PROVIDED INFORMATION:
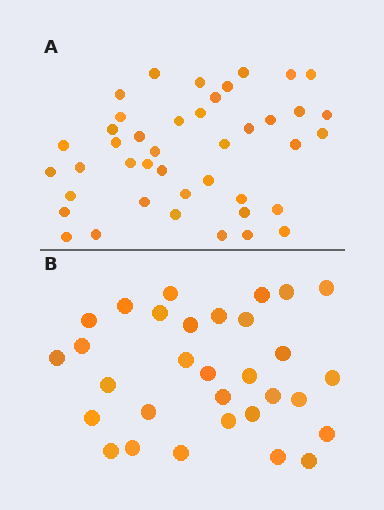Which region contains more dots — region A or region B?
Region A (the top region) has more dots.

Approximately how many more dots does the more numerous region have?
Region A has roughly 12 or so more dots than region B.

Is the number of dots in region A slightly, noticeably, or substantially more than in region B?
Region A has noticeably more, but not dramatically so. The ratio is roughly 1.4 to 1.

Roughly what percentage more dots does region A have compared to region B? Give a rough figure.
About 35% more.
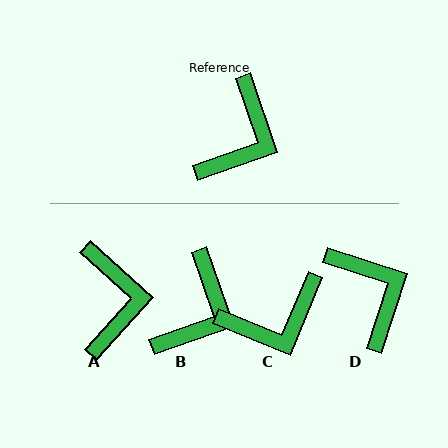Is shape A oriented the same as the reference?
No, it is off by about 29 degrees.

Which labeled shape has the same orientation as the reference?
B.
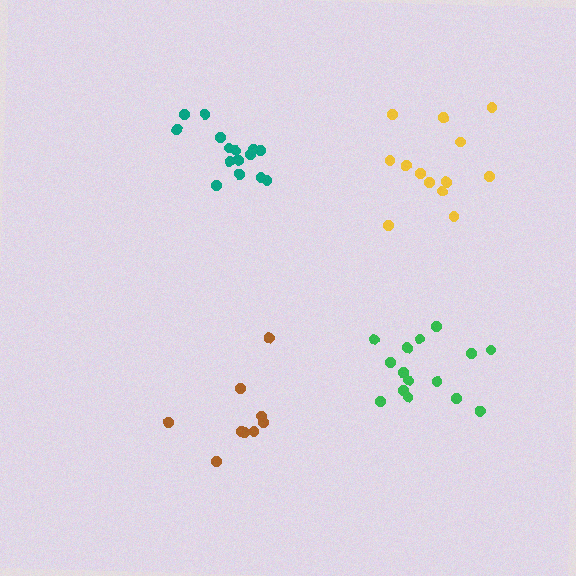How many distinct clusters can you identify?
There are 4 distinct clusters.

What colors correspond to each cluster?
The clusters are colored: yellow, brown, teal, green.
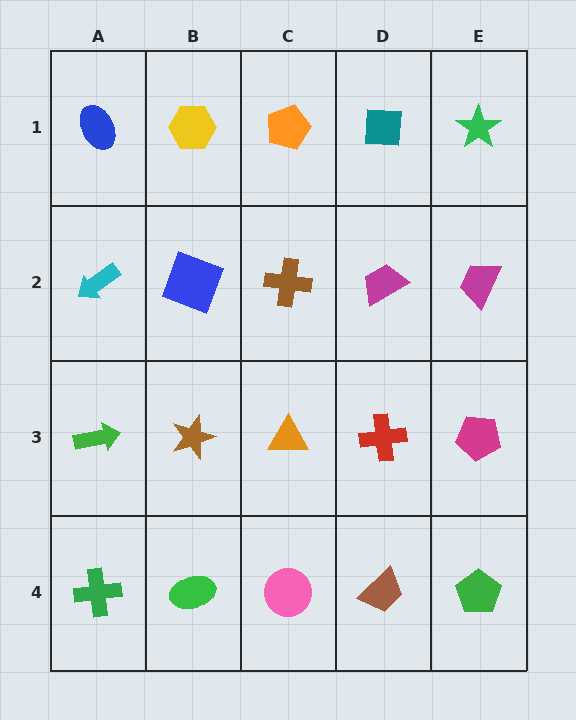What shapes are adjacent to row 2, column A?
A blue ellipse (row 1, column A), a green arrow (row 3, column A), a blue square (row 2, column B).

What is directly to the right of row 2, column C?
A magenta trapezoid.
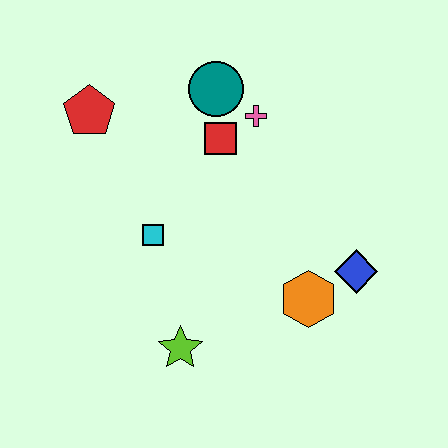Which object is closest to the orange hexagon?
The blue diamond is closest to the orange hexagon.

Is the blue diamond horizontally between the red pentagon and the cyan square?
No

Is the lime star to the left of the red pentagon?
No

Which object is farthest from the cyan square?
The blue diamond is farthest from the cyan square.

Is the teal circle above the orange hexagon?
Yes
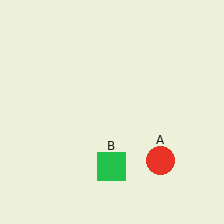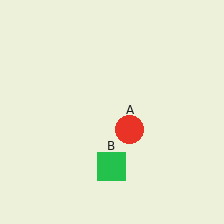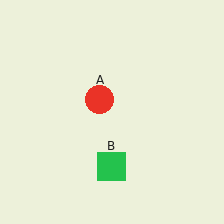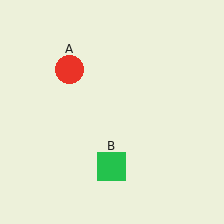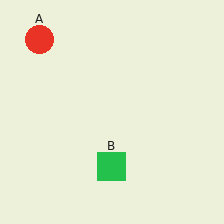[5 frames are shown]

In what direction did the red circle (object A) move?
The red circle (object A) moved up and to the left.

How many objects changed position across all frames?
1 object changed position: red circle (object A).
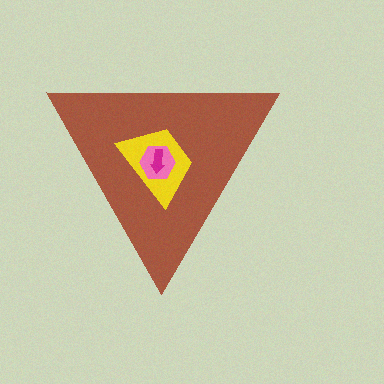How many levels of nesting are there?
4.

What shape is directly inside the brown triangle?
The yellow trapezoid.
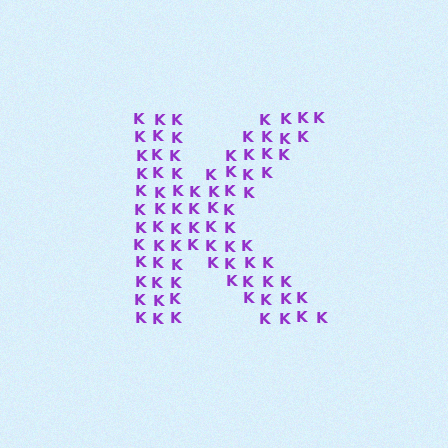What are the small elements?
The small elements are letter K's.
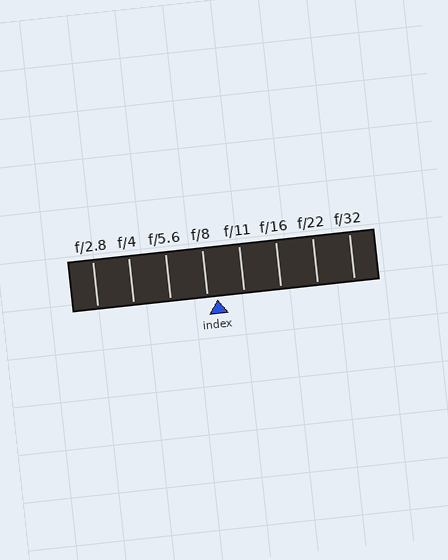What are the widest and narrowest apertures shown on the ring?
The widest aperture shown is f/2.8 and the narrowest is f/32.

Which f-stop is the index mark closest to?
The index mark is closest to f/8.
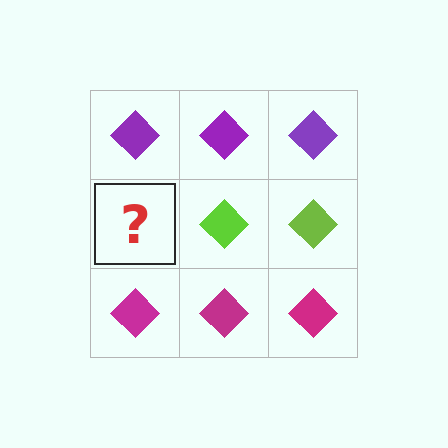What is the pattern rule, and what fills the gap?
The rule is that each row has a consistent color. The gap should be filled with a lime diamond.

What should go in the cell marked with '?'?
The missing cell should contain a lime diamond.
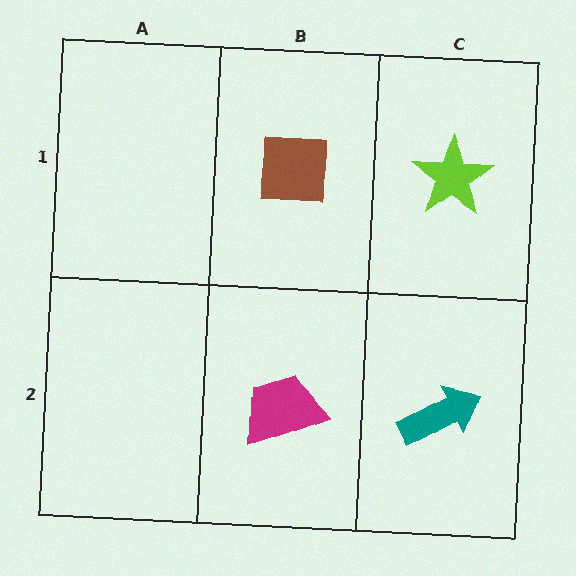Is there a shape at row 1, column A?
No, that cell is empty.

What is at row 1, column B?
A brown square.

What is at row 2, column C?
A teal arrow.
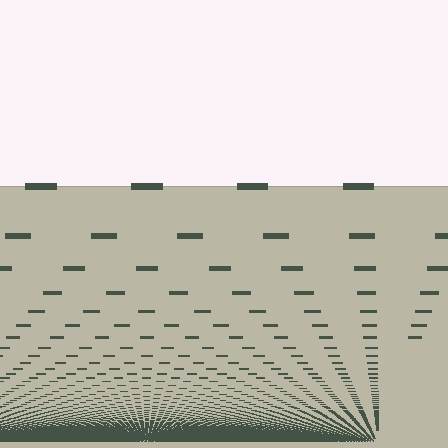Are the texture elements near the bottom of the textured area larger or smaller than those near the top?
Smaller. The gradient is inverted — elements near the bottom are smaller and denser.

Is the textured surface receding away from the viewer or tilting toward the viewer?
The surface appears to tilt toward the viewer. Texture elements get larger and sparser toward the top.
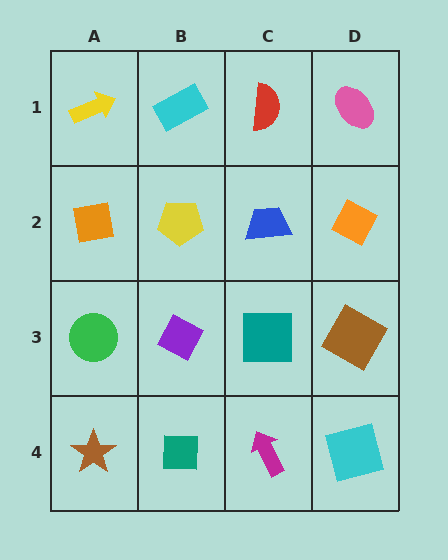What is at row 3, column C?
A teal square.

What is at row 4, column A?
A brown star.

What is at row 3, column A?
A green circle.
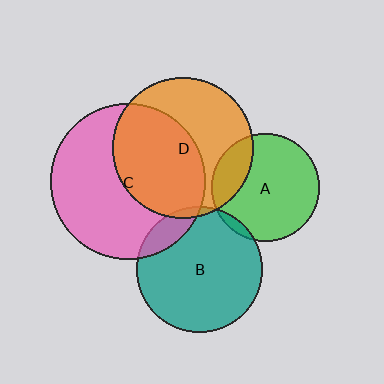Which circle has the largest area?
Circle C (pink).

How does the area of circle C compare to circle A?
Approximately 2.1 times.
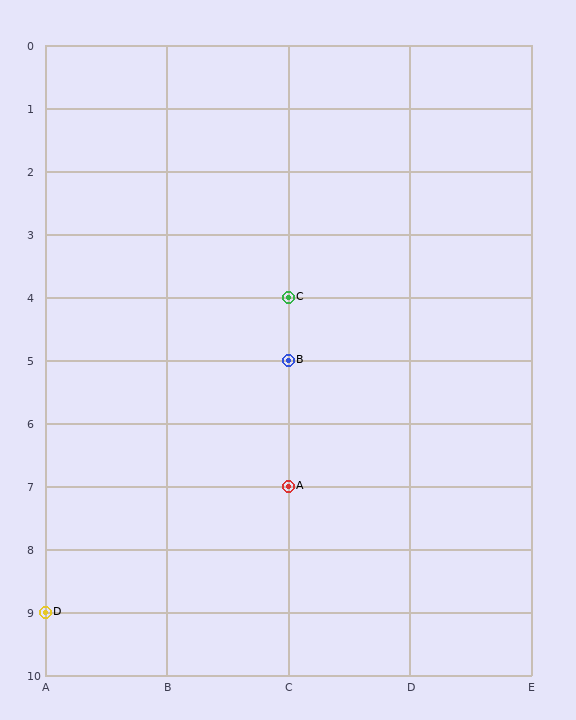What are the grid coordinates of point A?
Point A is at grid coordinates (C, 7).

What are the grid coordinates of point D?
Point D is at grid coordinates (A, 9).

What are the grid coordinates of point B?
Point B is at grid coordinates (C, 5).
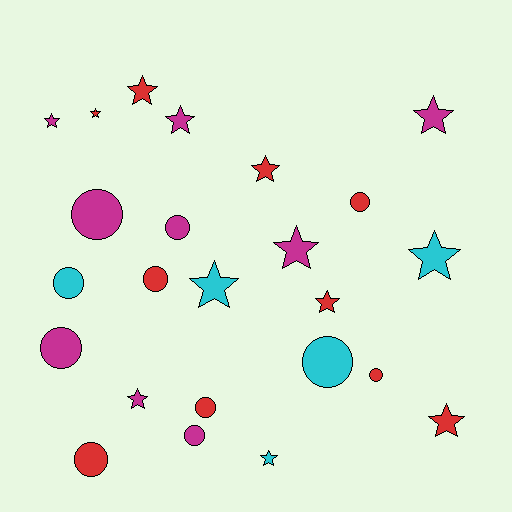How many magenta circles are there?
There are 4 magenta circles.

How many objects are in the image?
There are 24 objects.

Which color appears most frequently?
Red, with 10 objects.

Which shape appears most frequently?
Star, with 13 objects.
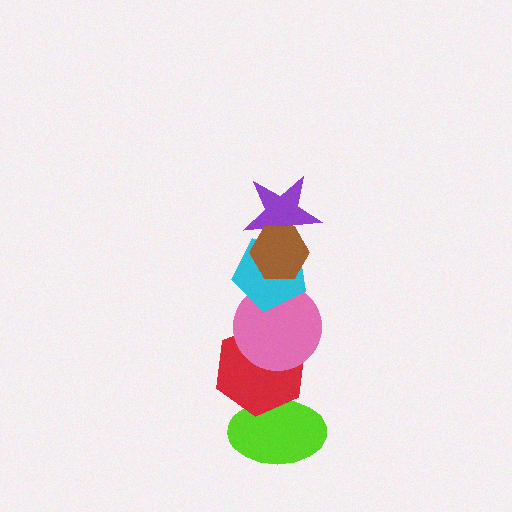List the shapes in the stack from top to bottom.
From top to bottom: the brown hexagon, the purple star, the cyan pentagon, the pink circle, the red hexagon, the lime ellipse.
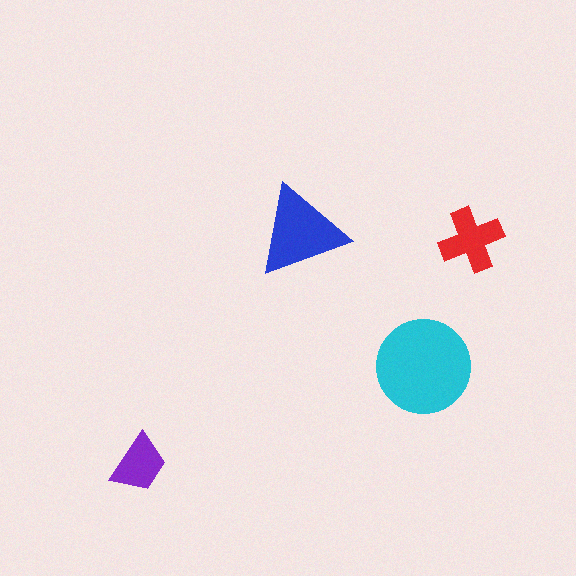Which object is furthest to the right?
The red cross is rightmost.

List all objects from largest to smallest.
The cyan circle, the blue triangle, the red cross, the purple trapezoid.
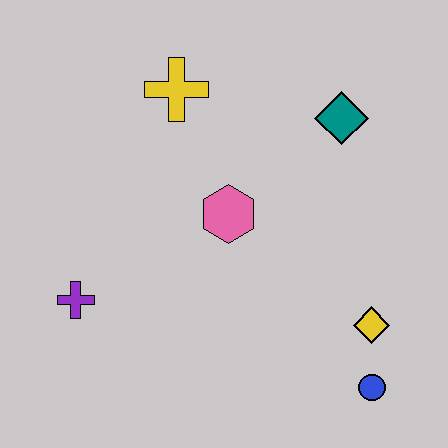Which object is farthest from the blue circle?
The yellow cross is farthest from the blue circle.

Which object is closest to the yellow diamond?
The blue circle is closest to the yellow diamond.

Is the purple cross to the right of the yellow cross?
No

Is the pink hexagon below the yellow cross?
Yes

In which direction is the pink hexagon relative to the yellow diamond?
The pink hexagon is to the left of the yellow diamond.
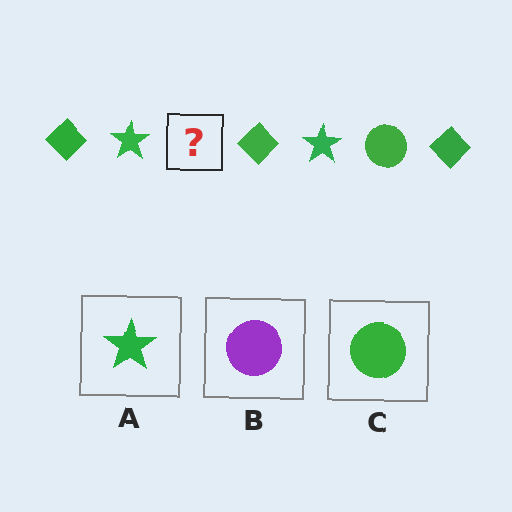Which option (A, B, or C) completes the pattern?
C.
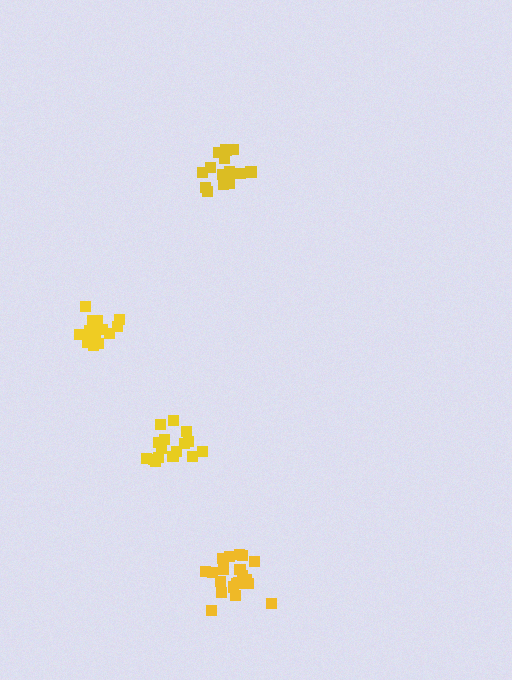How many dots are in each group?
Group 1: 16 dots, Group 2: 16 dots, Group 3: 20 dots, Group 4: 16 dots (68 total).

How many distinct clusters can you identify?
There are 4 distinct clusters.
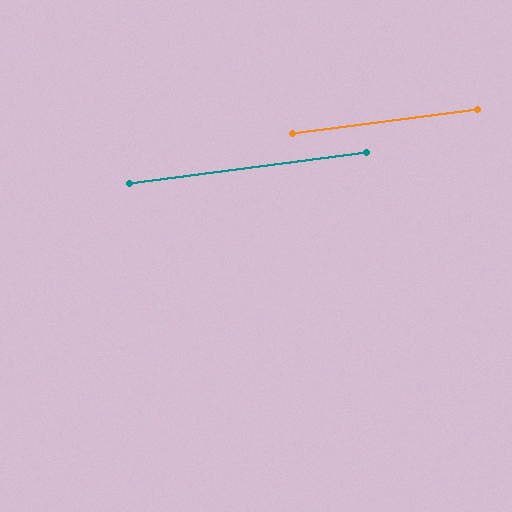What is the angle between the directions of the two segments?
Approximately 0 degrees.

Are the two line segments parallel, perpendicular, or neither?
Parallel — their directions differ by only 0.2°.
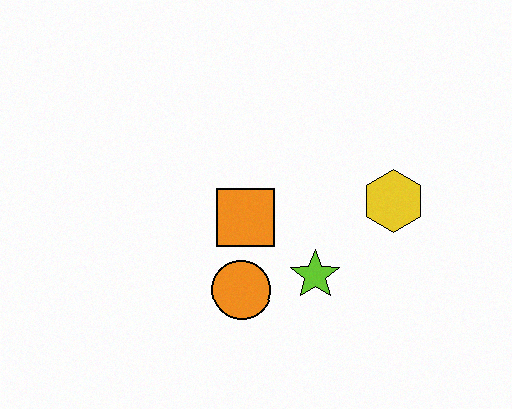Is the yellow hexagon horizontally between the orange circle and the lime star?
No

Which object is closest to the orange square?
The orange circle is closest to the orange square.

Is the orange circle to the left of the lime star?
Yes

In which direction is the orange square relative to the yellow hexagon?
The orange square is to the left of the yellow hexagon.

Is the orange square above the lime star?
Yes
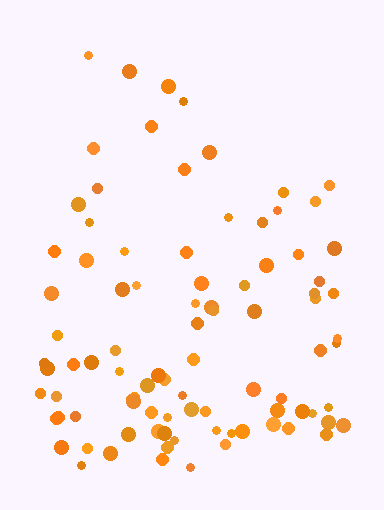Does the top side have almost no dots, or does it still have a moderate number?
Still a moderate number, just noticeably fewer than the bottom.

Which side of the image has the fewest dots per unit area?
The top.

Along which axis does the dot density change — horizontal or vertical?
Vertical.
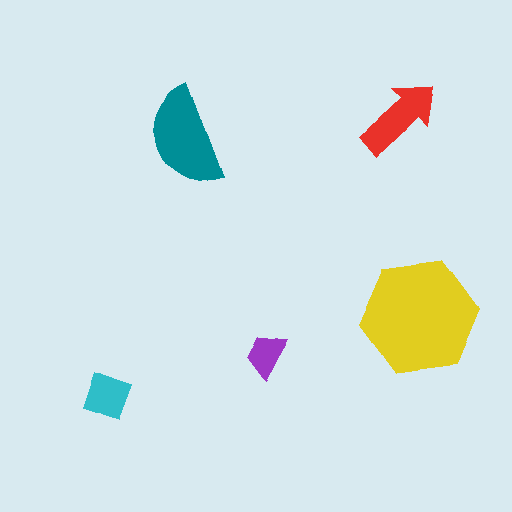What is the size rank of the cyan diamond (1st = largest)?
4th.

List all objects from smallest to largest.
The purple trapezoid, the cyan diamond, the red arrow, the teal semicircle, the yellow hexagon.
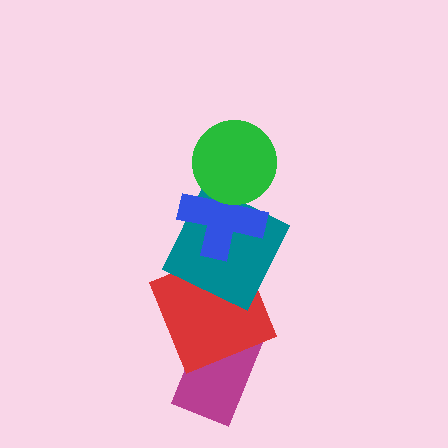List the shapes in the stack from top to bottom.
From top to bottom: the green circle, the blue cross, the teal square, the red square, the magenta rectangle.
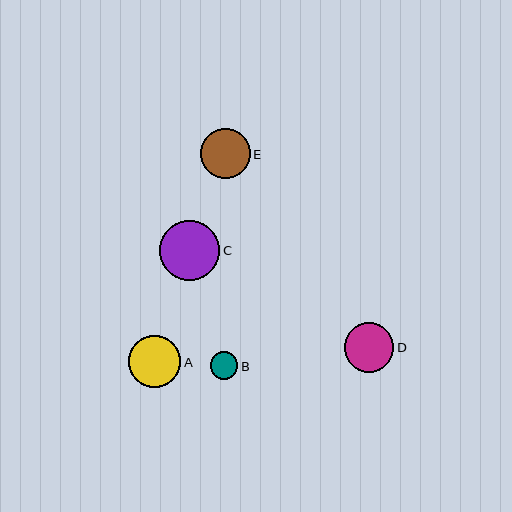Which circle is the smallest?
Circle B is the smallest with a size of approximately 27 pixels.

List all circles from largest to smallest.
From largest to smallest: C, A, D, E, B.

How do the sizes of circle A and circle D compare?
Circle A and circle D are approximately the same size.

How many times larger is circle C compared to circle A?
Circle C is approximately 1.2 times the size of circle A.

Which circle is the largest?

YOUR TASK: Your copy should match the entries exactly, minus the pictures.

THE REPLY:
Which region contains more dots — region A or region B?
Region A (the top region) has more dots.

Approximately how many more dots does the more numerous region have?
Region A has roughly 12 or so more dots than region B.

Is the number of dots in region A slightly, noticeably, or substantially more than in region B?
Region A has noticeably more, but not dramatically so. The ratio is roughly 1.4 to 1.

Roughly what percentage more dots does region A have compared to region B? Give a rough figure.
About 35% more.
Is shape A oriented the same as the reference?
No, it is off by about 29 degrees.

Which labeled shape has the same orientation as the reference?
B.
How many distinct clusters can you identify?
There are 4 distinct clusters.

What colors correspond to each cluster?
The clusters are colored: yellow, brown, teal, green.
What shapes are adjacent to row 2, column A?
A blue ellipse (row 1, column A), a green arrow (row 3, column A), a blue square (row 2, column B).

What is directly to the right of row 2, column C?
A magenta trapezoid.
Which object is closest to the orange hexagon?
The blue diamond is closest to the orange hexagon.

Is the blue diamond horizontally between the red pentagon and the cyan square?
No

Is the lime star to the left of the red pentagon?
No

Which object is farthest from the cyan square?
The blue diamond is farthest from the cyan square.

Is the teal circle above the orange hexagon?
Yes
[5 frames are shown]

In what direction did the red circle (object A) move?
The red circle (object A) moved up and to the left.

How many objects changed position across all frames?
1 object changed position: red circle (object A).
How many levels of nesting are there?
4.

What shape is directly inside the brown triangle?
The yellow trapezoid.
What are the small elements?
The small elements are letter K's.
What are the widest and narrowest apertures shown on the ring?
The widest aperture shown is f/2.8 and the narrowest is f/32.

Which f-stop is the index mark closest to?
The index mark is closest to f/8.
What is the pattern rule, and what fills the gap?
The rule is that each row has a consistent color. The gap should be filled with a lime diamond.

What should go in the cell marked with '?'?
The missing cell should contain a lime diamond.
Is there a shape at row 1, column A?
No, that cell is empty.

What is at row 1, column B?
A brown square.

What is at row 2, column C?
A teal arrow.
Are the texture elements near the bottom of the textured area larger or smaller than those near the top?
Smaller. The gradient is inverted — elements near the bottom are smaller and denser.

Is the textured surface receding away from the viewer or tilting toward the viewer?
The surface appears to tilt toward the viewer. Texture elements get larger and sparser toward the top.
What is at row 3, column C?
A teal square.

What is at row 4, column A?
A brown star.

What is at row 3, column A?
A green circle.
Which circle has the largest area?
Circle C (pink).

How does the area of circle C compare to circle A?
Approximately 2.1 times.
What are the grid coordinates of point A?
Point A is at grid coordinates (C, 7).

What are the grid coordinates of point D?
Point D is at grid coordinates (A, 9).

What are the grid coordinates of point B?
Point B is at grid coordinates (C, 5).
How many magenta circles are there?
There are 4 magenta circles.

How many objects are in the image?
There are 24 objects.

Which color appears most frequently?
Red, with 10 objects.

Which shape appears most frequently?
Star, with 13 objects.
List the shapes in the stack from top to bottom.
From top to bottom: the brown hexagon, the purple star, the cyan pentagon, the pink circle, the red hexagon, the lime ellipse.
Which object is furthest to the right?
The red cross is rightmost.

List all objects from largest to smallest.
The cyan circle, the blue triangle, the red cross, the purple trapezoid.
Which object is farthest from the blue circle?
The yellow cross is farthest from the blue circle.

Which object is closest to the yellow diamond?
The blue circle is closest to the yellow diamond.

Is the purple cross to the right of the yellow cross?
No

Is the pink hexagon below the yellow cross?
Yes

In which direction is the pink hexagon relative to the yellow diamond?
The pink hexagon is to the left of the yellow diamond.
Which option (A, B, or C) completes the pattern?
C.
How many dots are in each group?
Group 1: 16 dots, Group 2: 16 dots, Group 3: 20 dots, Group 4: 16 dots (68 total).

How many distinct clusters can you identify?
There are 4 distinct clusters.
What is the angle between the directions of the two segments?
Approximately 0 degrees.

Are the two line segments parallel, perpendicular, or neither?
Parallel — their directions differ by only 0.2°.
Is the yellow hexagon horizontally between the orange circle and the lime star?
No

Which object is closest to the orange square?
The orange circle is closest to the orange square.

Is the orange circle to the left of the lime star?
Yes

In which direction is the orange square relative to the yellow hexagon?
The orange square is to the left of the yellow hexagon.

Is the orange square above the lime star?
Yes
Does the top side have almost no dots, or does it still have a moderate number?
Still a moderate number, just noticeably fewer than the bottom.

Which side of the image has the fewest dots per unit area?
The top.

Along which axis does the dot density change — horizontal or vertical?
Vertical.
What is the size rank of the cyan diamond (1st = largest)?
4th.

List all objects from smallest to largest.
The purple trapezoid, the cyan diamond, the red arrow, the teal semicircle, the yellow hexagon.
List the shapes in the stack from top to bottom.
From top to bottom: the green circle, the blue cross, the teal square, the red square, the magenta rectangle.
Which circle is the smallest?
Circle B is the smallest with a size of approximately 27 pixels.

List all circles from largest to smallest.
From largest to smallest: C, A, D, E, B.

How do the sizes of circle A and circle D compare?
Circle A and circle D are approximately the same size.

How many times larger is circle C compared to circle A?
Circle C is approximately 1.2 times the size of circle A.

Which circle is the largest?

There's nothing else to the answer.